Begin
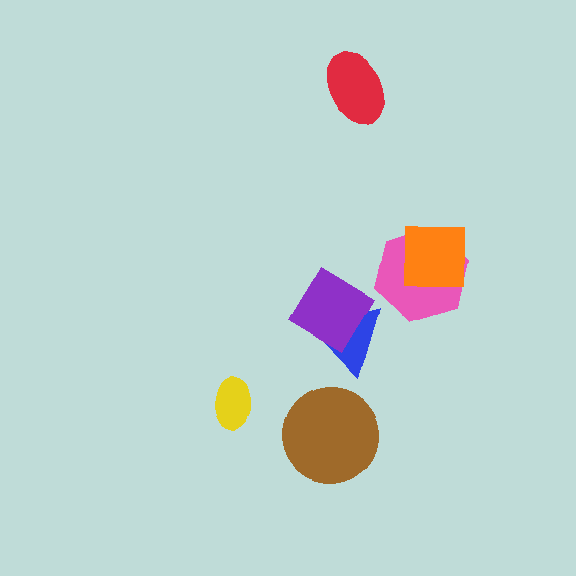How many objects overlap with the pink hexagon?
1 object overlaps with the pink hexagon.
End
Begin
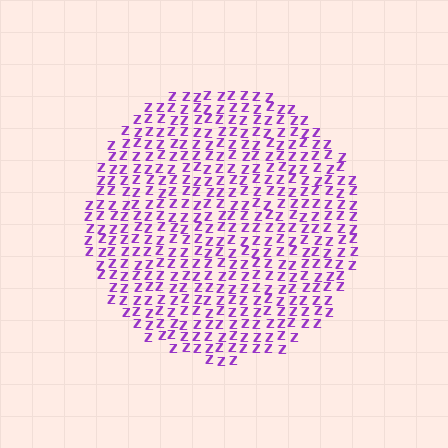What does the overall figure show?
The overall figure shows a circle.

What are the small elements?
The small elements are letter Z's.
End
Begin
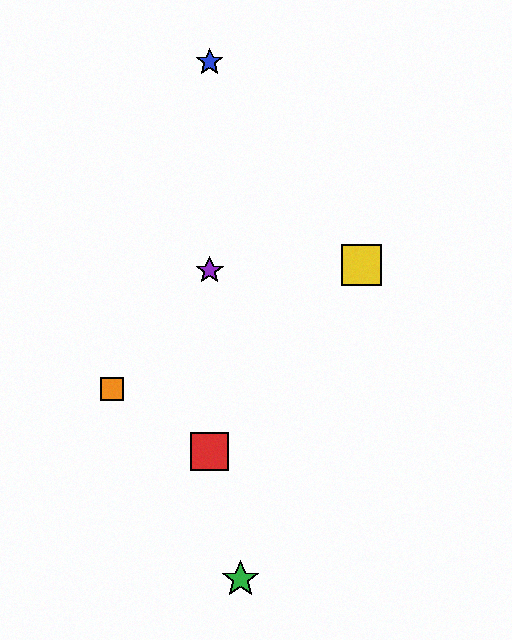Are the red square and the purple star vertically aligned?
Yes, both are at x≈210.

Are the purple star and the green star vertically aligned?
End
• EXERCISE INSTRUCTIONS
Pictures are excluded. Repeat exactly the lines from the one containing "Are the red" to the one containing "Are the purple", inclusive.

• CORRECT RESULT
Are the red square and the purple star vertically aligned?
Yes, both are at x≈210.

Are the purple star and the green star vertically aligned?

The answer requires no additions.